Restrict the output to the lines below starting at the one that contains "How many cells are red?" and ending at the one that contains "[3 frames are shown]", and restate them word for word, both ends included.

Extracted material START

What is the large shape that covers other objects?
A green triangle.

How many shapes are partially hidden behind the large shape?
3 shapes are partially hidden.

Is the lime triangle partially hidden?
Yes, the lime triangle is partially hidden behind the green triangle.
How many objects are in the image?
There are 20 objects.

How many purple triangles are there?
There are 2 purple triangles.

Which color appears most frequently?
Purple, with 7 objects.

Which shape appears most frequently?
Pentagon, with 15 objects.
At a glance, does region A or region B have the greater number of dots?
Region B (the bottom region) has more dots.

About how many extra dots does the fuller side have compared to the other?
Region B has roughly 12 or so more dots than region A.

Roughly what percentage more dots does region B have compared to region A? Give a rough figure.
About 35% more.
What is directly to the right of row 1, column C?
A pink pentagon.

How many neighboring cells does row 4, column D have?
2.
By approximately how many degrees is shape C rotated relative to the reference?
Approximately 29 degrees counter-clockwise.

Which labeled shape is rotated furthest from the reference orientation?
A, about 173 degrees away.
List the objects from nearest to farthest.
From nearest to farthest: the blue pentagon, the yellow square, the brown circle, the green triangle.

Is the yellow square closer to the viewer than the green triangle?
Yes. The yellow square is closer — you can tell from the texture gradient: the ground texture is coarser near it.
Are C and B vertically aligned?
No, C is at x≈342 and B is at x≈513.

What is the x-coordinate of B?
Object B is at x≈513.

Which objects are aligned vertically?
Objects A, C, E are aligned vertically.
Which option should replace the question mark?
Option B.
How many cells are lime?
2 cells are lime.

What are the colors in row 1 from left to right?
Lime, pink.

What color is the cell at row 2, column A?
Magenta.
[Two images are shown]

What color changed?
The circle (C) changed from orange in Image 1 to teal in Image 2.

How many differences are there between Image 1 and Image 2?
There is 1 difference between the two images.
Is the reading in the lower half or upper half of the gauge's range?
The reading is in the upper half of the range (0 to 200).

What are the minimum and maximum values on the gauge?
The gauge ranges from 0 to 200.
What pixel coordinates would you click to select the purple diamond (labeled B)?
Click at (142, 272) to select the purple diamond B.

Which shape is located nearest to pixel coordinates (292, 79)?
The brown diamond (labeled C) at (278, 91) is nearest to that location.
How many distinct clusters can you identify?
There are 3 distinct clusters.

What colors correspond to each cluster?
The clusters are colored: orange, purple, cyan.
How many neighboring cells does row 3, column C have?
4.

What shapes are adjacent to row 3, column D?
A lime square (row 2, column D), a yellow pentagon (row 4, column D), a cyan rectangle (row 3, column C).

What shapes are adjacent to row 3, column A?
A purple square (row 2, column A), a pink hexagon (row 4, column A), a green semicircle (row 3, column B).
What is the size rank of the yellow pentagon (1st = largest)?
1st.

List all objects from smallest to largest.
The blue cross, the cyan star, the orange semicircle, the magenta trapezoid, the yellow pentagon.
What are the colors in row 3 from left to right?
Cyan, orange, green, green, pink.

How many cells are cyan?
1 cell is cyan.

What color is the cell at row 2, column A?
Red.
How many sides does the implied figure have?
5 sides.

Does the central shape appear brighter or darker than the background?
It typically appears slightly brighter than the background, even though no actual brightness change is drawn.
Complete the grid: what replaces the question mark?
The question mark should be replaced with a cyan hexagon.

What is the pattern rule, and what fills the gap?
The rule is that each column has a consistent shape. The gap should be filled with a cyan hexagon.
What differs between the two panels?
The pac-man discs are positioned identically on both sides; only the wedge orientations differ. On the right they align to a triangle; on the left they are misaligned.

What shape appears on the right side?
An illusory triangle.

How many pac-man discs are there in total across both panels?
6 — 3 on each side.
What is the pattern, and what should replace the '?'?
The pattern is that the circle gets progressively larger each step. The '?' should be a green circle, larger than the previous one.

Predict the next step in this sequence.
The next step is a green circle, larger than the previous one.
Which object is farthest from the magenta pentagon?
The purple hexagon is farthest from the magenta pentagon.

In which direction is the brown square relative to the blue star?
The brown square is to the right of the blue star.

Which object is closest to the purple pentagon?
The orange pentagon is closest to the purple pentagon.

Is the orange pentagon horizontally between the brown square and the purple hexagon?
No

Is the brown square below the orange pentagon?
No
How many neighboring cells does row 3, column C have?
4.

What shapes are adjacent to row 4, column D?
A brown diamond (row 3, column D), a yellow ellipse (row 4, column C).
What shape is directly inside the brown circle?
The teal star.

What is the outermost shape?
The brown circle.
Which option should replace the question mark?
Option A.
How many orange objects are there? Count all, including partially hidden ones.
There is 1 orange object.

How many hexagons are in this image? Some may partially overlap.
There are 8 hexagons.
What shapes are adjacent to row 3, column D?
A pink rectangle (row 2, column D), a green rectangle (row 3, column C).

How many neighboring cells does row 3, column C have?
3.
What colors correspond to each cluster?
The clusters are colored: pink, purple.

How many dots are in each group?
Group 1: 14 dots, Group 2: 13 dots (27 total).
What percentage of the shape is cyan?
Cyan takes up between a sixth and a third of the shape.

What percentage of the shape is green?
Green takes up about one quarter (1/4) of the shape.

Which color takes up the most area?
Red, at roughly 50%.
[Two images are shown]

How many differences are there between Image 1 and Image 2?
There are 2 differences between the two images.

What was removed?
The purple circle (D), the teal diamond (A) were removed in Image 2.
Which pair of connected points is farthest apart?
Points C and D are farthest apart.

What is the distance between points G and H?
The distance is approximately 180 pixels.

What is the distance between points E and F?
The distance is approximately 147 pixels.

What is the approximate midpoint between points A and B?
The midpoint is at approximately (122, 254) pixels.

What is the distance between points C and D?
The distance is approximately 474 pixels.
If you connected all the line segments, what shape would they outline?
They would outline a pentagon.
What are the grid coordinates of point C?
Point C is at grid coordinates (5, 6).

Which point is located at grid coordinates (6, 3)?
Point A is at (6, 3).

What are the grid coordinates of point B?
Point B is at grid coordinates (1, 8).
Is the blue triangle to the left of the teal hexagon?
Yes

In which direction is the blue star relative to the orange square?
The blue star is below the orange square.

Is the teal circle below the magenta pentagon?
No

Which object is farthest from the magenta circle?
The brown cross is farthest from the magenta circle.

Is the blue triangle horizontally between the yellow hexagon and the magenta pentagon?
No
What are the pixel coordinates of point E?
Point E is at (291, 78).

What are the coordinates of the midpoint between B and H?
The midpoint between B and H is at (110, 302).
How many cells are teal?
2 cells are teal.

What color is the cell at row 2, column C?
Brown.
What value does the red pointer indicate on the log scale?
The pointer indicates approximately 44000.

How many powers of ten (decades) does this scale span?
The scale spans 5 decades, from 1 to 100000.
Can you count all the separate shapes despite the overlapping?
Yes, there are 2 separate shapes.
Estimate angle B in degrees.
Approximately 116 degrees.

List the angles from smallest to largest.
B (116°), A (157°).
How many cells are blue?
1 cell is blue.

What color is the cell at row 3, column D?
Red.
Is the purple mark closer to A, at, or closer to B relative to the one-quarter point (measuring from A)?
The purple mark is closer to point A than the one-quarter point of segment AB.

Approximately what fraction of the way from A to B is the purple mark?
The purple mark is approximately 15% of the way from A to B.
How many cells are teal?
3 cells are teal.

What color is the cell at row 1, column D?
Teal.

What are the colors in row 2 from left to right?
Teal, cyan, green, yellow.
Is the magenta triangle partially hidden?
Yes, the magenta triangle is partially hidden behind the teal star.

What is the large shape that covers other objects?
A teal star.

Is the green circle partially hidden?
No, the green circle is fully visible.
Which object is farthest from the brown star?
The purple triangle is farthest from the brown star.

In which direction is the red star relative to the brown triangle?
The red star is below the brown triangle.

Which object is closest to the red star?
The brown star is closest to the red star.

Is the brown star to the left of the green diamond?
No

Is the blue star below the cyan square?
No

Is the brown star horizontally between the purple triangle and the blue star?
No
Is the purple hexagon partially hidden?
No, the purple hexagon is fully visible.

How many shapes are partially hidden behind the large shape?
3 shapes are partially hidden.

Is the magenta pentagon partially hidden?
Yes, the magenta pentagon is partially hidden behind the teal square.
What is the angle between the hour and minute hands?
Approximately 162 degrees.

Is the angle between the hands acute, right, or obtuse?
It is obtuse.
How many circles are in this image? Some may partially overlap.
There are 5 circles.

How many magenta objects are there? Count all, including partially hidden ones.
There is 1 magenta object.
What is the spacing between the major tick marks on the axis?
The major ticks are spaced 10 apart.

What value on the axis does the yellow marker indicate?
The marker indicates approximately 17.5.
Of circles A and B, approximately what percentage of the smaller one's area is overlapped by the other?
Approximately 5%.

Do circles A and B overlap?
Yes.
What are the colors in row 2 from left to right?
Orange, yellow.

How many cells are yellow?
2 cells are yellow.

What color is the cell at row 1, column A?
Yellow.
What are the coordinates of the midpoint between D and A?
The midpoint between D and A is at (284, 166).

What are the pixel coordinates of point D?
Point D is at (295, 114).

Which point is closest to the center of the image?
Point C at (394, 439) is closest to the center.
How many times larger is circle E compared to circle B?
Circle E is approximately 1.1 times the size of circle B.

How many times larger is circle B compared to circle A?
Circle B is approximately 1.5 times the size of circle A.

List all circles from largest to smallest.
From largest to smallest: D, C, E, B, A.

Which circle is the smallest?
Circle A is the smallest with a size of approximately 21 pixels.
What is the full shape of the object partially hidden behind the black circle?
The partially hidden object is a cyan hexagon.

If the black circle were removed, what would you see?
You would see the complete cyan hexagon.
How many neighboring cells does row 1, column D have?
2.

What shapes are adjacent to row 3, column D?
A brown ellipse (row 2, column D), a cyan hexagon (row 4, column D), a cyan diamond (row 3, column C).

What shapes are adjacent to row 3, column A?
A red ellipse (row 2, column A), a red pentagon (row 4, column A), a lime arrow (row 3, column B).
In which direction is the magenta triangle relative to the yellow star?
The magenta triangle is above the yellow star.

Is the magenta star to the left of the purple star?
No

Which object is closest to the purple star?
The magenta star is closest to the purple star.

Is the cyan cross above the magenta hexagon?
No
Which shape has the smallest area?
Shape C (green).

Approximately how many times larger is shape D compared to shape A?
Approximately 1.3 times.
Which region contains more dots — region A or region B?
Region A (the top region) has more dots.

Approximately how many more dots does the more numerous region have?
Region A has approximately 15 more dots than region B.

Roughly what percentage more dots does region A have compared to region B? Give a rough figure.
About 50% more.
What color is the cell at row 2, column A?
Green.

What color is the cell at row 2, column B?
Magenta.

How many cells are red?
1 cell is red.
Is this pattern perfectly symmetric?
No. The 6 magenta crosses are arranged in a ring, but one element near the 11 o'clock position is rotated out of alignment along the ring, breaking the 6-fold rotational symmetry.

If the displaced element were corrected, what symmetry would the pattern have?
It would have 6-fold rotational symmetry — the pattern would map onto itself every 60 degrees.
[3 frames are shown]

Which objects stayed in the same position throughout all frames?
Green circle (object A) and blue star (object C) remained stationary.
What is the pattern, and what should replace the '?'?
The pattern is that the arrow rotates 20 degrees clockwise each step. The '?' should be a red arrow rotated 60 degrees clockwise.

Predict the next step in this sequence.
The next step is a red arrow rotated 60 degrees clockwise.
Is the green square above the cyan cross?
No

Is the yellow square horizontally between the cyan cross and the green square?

Extracted material END

▶ [Answer space]
How many cells are red?
1 cell is red.
Is this pattern perfectly symmetric?
No. The 6 magenta crosses are arranged in a ring, but one element near the 11 o'clock position is rotated out of alignment along the ring, breaking the 6-fold rotational symmetry.

If the displaced element were corrected, what symmetry would the pattern have?
It would have 6-fold rotational symmetry — the pattern would map onto itself every 60 degrees.
[3 frames are shown]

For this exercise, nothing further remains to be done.